[Records from a collection]
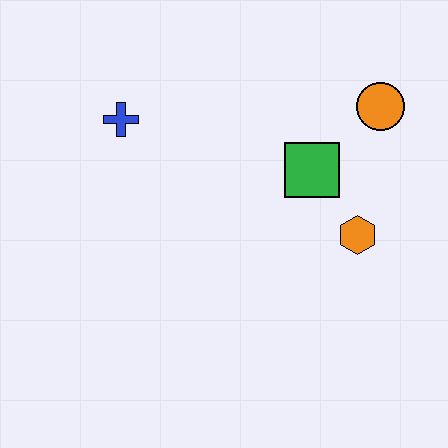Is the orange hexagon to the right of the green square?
Yes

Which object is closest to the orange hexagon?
The green square is closest to the orange hexagon.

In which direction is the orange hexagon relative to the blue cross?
The orange hexagon is to the right of the blue cross.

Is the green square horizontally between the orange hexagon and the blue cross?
Yes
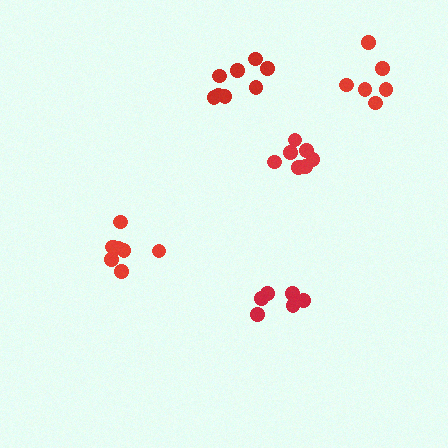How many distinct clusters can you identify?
There are 5 distinct clusters.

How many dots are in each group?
Group 1: 7 dots, Group 2: 6 dots, Group 3: 8 dots, Group 4: 8 dots, Group 5: 6 dots (35 total).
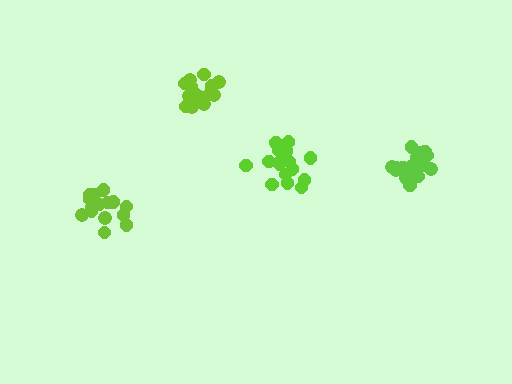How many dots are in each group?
Group 1: 18 dots, Group 2: 16 dots, Group 3: 16 dots, Group 4: 20 dots (70 total).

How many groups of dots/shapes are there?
There are 4 groups.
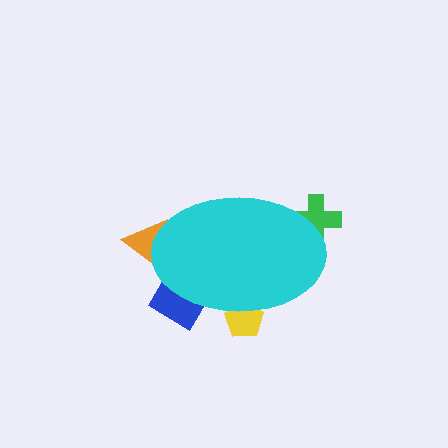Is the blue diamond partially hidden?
Yes, the blue diamond is partially hidden behind the cyan ellipse.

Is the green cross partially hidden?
Yes, the green cross is partially hidden behind the cyan ellipse.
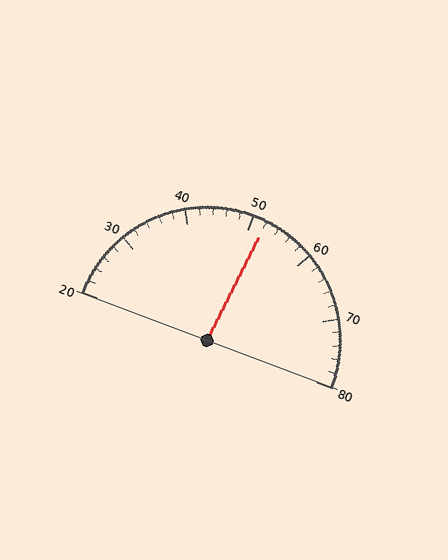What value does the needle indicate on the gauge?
The needle indicates approximately 52.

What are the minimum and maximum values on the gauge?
The gauge ranges from 20 to 80.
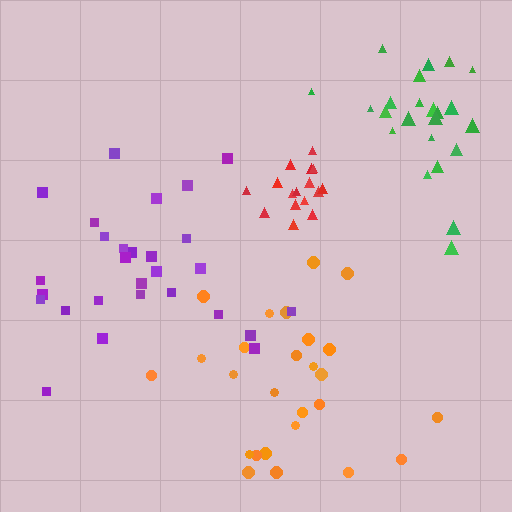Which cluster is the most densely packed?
Red.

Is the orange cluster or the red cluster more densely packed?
Red.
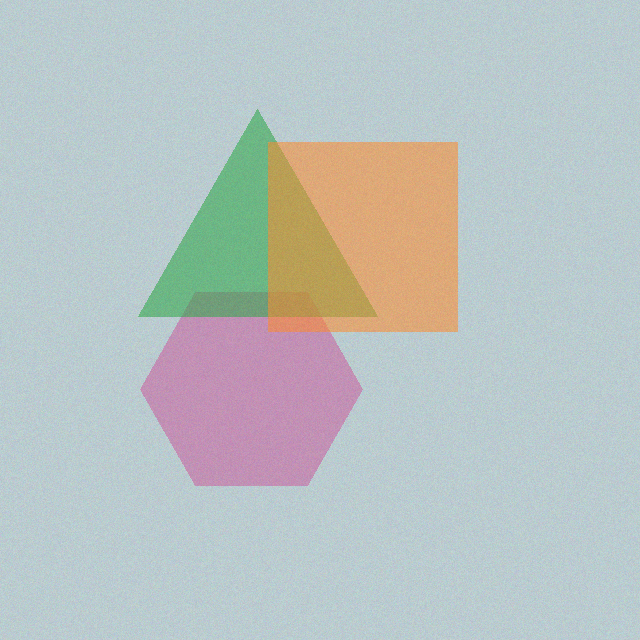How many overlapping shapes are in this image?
There are 3 overlapping shapes in the image.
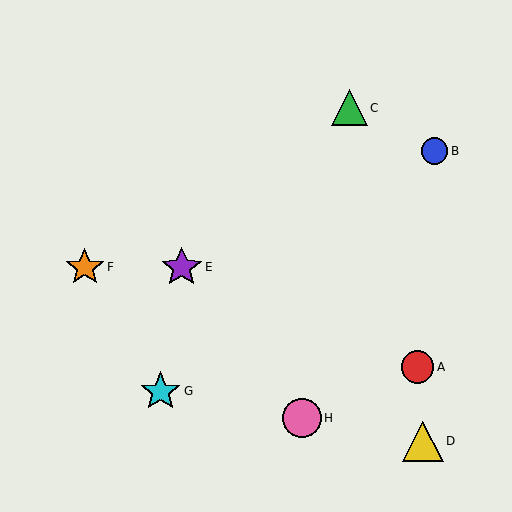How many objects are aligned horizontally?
2 objects (E, F) are aligned horizontally.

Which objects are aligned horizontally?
Objects E, F are aligned horizontally.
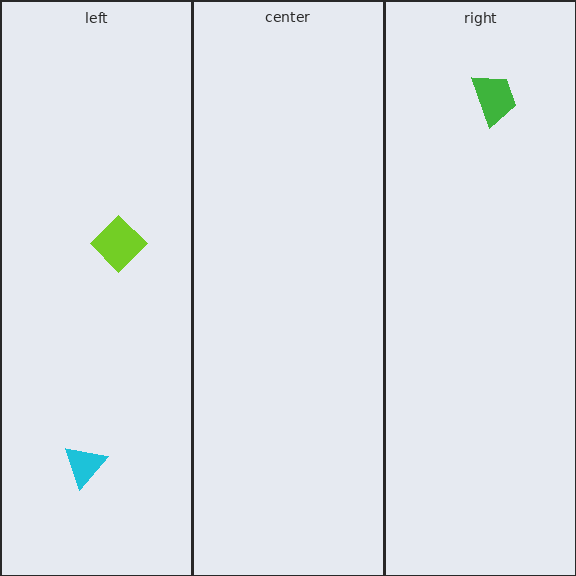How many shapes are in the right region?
1.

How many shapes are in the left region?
2.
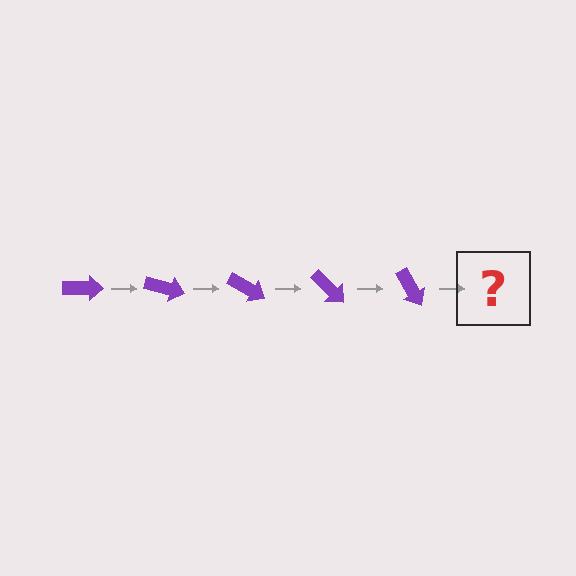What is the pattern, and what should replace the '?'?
The pattern is that the arrow rotates 15 degrees clockwise each step. The '?' should be a purple arrow rotated 75 degrees clockwise.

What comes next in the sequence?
The next element should be a purple arrow rotated 75 degrees clockwise.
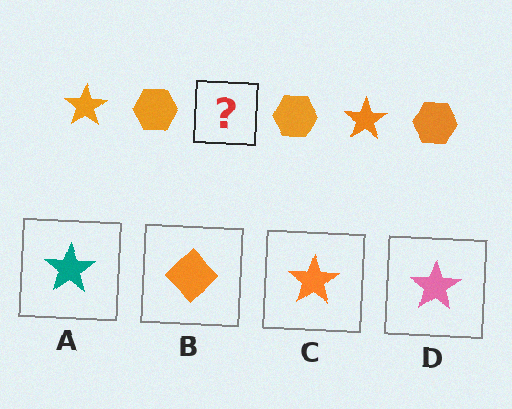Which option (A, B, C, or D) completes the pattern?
C.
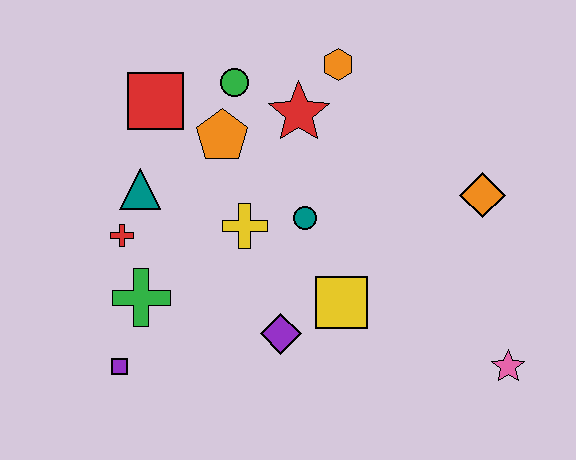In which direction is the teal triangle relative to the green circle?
The teal triangle is below the green circle.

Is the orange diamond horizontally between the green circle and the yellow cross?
No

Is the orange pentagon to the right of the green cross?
Yes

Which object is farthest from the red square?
The pink star is farthest from the red square.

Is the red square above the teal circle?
Yes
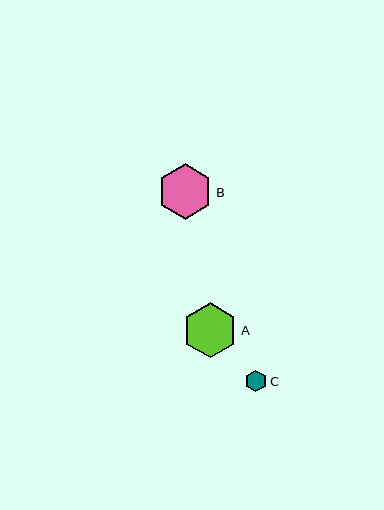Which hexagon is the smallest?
Hexagon C is the smallest with a size of approximately 22 pixels.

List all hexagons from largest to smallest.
From largest to smallest: B, A, C.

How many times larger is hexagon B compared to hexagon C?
Hexagon B is approximately 2.6 times the size of hexagon C.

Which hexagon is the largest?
Hexagon B is the largest with a size of approximately 55 pixels.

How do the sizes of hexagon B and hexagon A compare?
Hexagon B and hexagon A are approximately the same size.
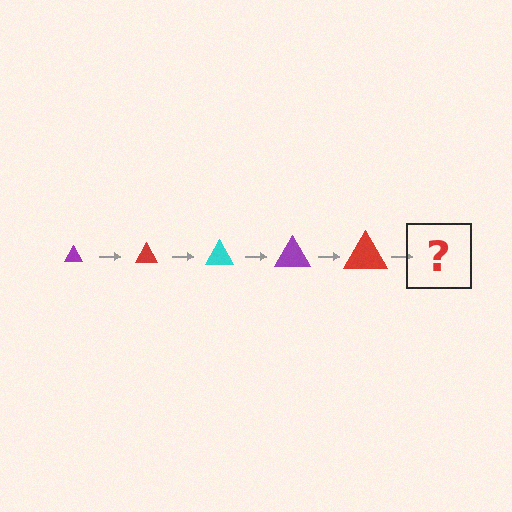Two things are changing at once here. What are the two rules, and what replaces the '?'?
The two rules are that the triangle grows larger each step and the color cycles through purple, red, and cyan. The '?' should be a cyan triangle, larger than the previous one.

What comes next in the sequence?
The next element should be a cyan triangle, larger than the previous one.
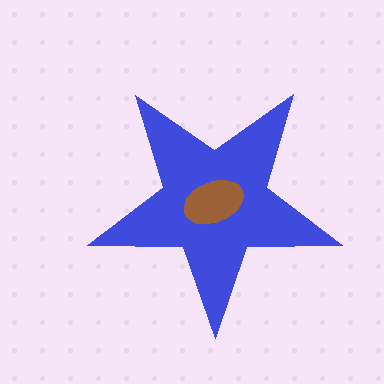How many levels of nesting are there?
2.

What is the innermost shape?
The brown ellipse.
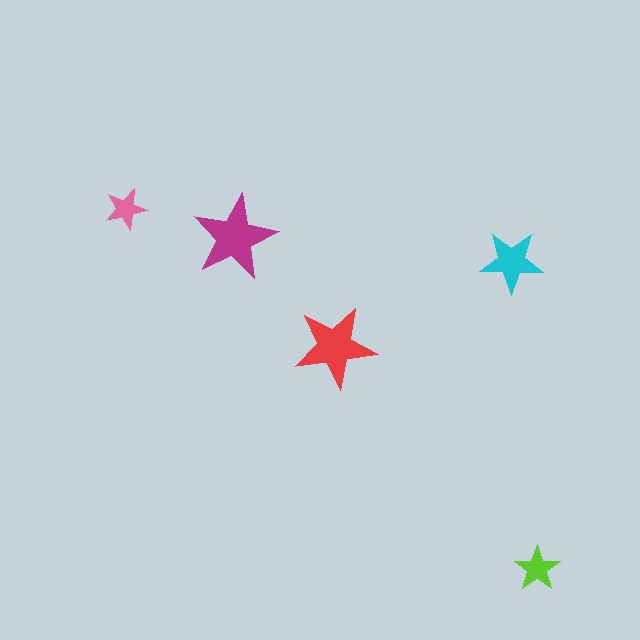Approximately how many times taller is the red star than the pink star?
About 2 times taller.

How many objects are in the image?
There are 5 objects in the image.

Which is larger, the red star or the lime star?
The red one.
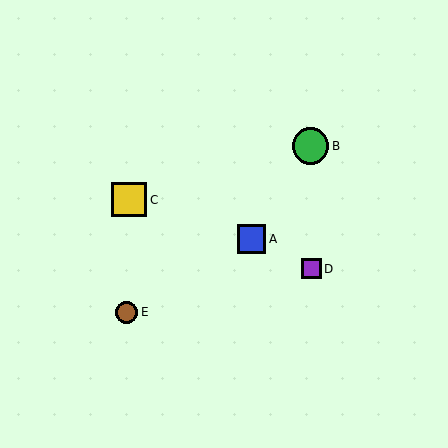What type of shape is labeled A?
Shape A is a blue square.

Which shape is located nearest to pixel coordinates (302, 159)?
The green circle (labeled B) at (311, 146) is nearest to that location.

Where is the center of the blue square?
The center of the blue square is at (251, 239).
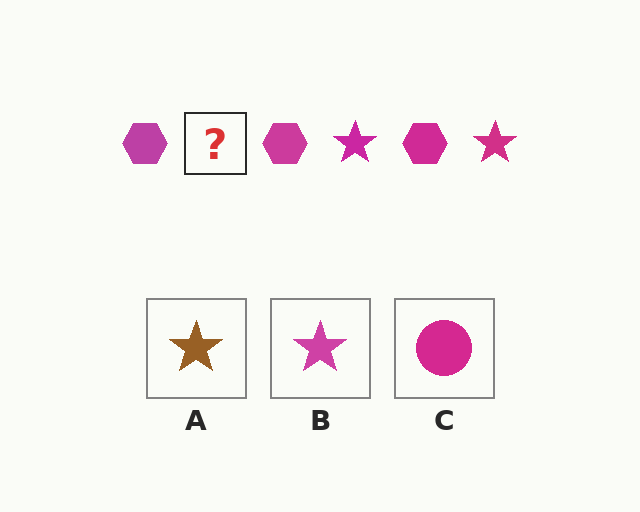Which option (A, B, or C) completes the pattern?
B.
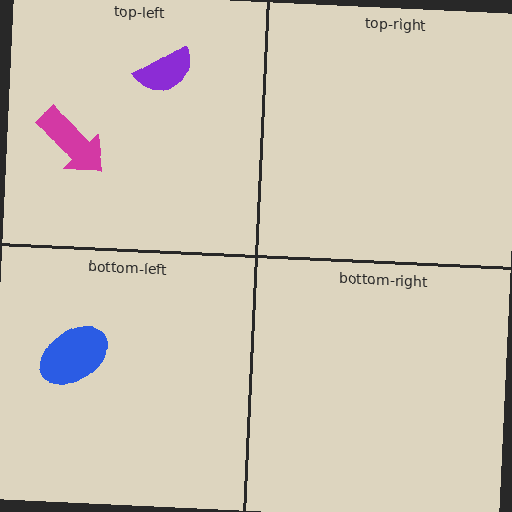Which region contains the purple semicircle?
The top-left region.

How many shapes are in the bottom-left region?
1.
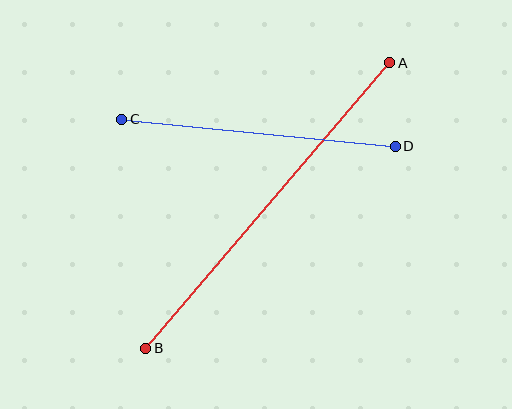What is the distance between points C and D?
The distance is approximately 275 pixels.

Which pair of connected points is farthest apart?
Points A and B are farthest apart.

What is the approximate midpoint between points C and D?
The midpoint is at approximately (259, 133) pixels.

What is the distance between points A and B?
The distance is approximately 376 pixels.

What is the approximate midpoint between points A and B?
The midpoint is at approximately (268, 205) pixels.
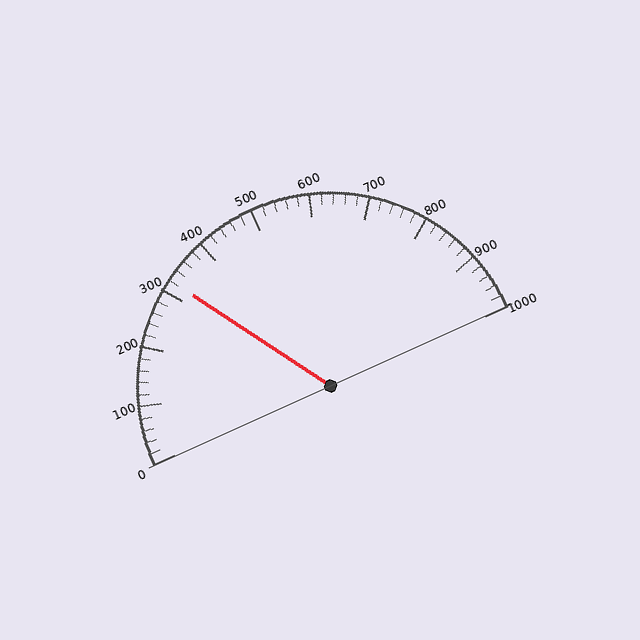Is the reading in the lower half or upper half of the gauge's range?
The reading is in the lower half of the range (0 to 1000).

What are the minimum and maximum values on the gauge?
The gauge ranges from 0 to 1000.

Direction
Keep the pictures out of the copy and write out the data exactly as it stands.

Exercise output
Is the orange hexagon to the right of the green square?
Yes

Which object is closest to the orange hexagon?
The green square is closest to the orange hexagon.

In which direction is the orange hexagon relative to the blue cross?
The orange hexagon is to the right of the blue cross.

Is the green square horizontally between the orange hexagon and the blue cross?
Yes
How many distinct clusters can you identify?
There are 5 distinct clusters.

How many dots are in each group?
Group 1: 7 dots, Group 2: 6 dots, Group 3: 8 dots, Group 4: 8 dots, Group 5: 6 dots (35 total).
How many dots are in each group?
Group 1: 18 dots, Group 2: 16 dots, Group 3: 16 dots, Group 4: 20 dots (70 total).

How many groups of dots/shapes are there?
There are 4 groups.
Is the blue diamond partially hidden?
Yes, the blue diamond is partially hidden behind the cyan ellipse.

Is the green cross partially hidden?
Yes, the green cross is partially hidden behind the cyan ellipse.
What value does the needle indicate on the gauge?
The needle indicates approximately 52.

What are the minimum and maximum values on the gauge?
The gauge ranges from 20 to 80.
Which cluster is the most densely packed?
Red.

Is the orange cluster or the red cluster more densely packed?
Red.
How many overlapping shapes are in this image?
There are 3 overlapping shapes in the image.
How many objects are aligned horizontally?
2 objects (E, F) are aligned horizontally.

Which objects are aligned horizontally?
Objects E, F are aligned horizontally.
How many shapes are in the right region?
1.

How many shapes are in the left region?
2.
What is the pattern, and what should replace the '?'?
The pattern is that the arrow rotates 15 degrees clockwise each step. The '?' should be a purple arrow rotated 75 degrees clockwise.

What comes next in the sequence?
The next element should be a purple arrow rotated 75 degrees clockwise.
Which option (A, B, C, or D) completes the pattern?
C.
In which direction is the teal triangle relative to the green circle?
The teal triangle is below the green circle.

Is the orange diamond horizontally between the green circle and the yellow cross?
No

Is the orange pentagon to the right of the green cross?
Yes

Which object is farthest from the red square?
The pink star is farthest from the red square.

Is the red square above the teal circle?
Yes
Which hexagon is the smallest?
Hexagon C is the smallest with a size of approximately 22 pixels.

List all hexagons from largest to smallest.
From largest to smallest: B, A, C.

How many times larger is hexagon B compared to hexagon C?
Hexagon B is approximately 2.6 times the size of hexagon C.

Which hexagon is the largest?
Hexagon B is the largest with a size of approximately 55 pixels.

How do the sizes of hexagon B and hexagon A compare?
Hexagon B and hexagon A are approximately the same size.
Two things are changing at once here. What are the two rules, and what replaces the '?'?
The two rules are that the triangle grows larger each step and the color cycles through purple, red, and cyan. The '?' should be a cyan triangle, larger than the previous one.

What comes next in the sequence?
The next element should be a cyan triangle, larger than the previous one.
How many levels of nesting are there?
2.

What is the innermost shape?
The brown ellipse.
Approximately how many times taller is the red star than the pink star?
About 2 times taller.

How many objects are in the image?
There are 5 objects in the image.

Which is larger, the red star or the lime star?
The red one.
What type of shape is labeled A?
Shape A is a blue square.

Which shape is located nearest to pixel coordinates (302, 159)?
The green circle (labeled B) at (311, 146) is nearest to that location.

Where is the center of the blue square?
The center of the blue square is at (251, 239).
Which option (A, B, or C) completes the pattern?
B.
Which region contains the purple semicircle?
The top-left region.

How many shapes are in the bottom-left region?
1.
What is the distance between points C and D?
The distance is approximately 275 pixels.

Which pair of connected points is farthest apart?
Points A and B are farthest apart.

What is the approximate midpoint between points C and D?
The midpoint is at approximately (259, 133) pixels.

What is the distance between points A and B?
The distance is approximately 376 pixels.

What is the approximate midpoint between points A and B?
The midpoint is at approximately (268, 205) pixels.
Is the reading in the lower half or upper half of the gauge's range?
The reading is in the lower half of the range (0 to 1000).

What are the minimum and maximum values on the gauge?
The gauge ranges from 0 to 1000.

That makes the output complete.